((

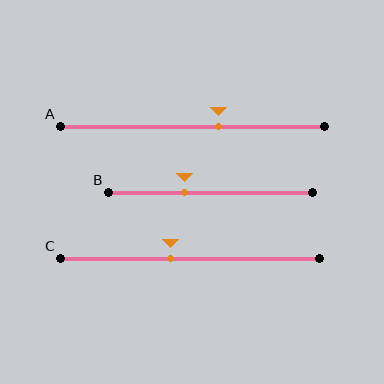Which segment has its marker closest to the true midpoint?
Segment C has its marker closest to the true midpoint.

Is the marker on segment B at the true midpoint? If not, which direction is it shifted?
No, the marker on segment B is shifted to the left by about 12% of the segment length.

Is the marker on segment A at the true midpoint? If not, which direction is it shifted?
No, the marker on segment A is shifted to the right by about 10% of the segment length.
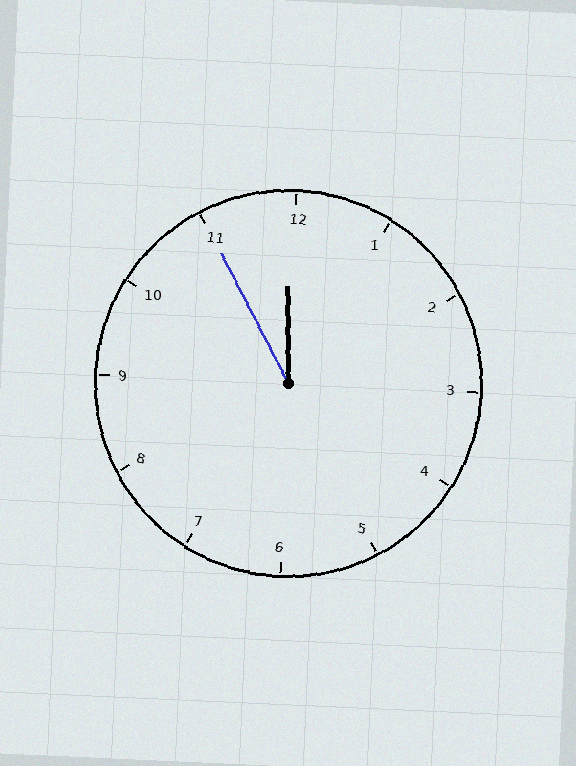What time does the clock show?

))

- _PROBLEM_
Retype each entry precisely. Skip images entirely.

- _TASK SOLUTION_
Which segment has its marker closest to the true midpoint?
Segment C has its marker closest to the true midpoint.

Is the marker on segment B at the true midpoint? If not, which direction is it shifted?
No, the marker on segment B is shifted to the left by about 12% of the segment length.

Is the marker on segment A at the true midpoint? If not, which direction is it shifted?
No, the marker on segment A is shifted to the right by about 10% of the segment length.
What time does the clock show?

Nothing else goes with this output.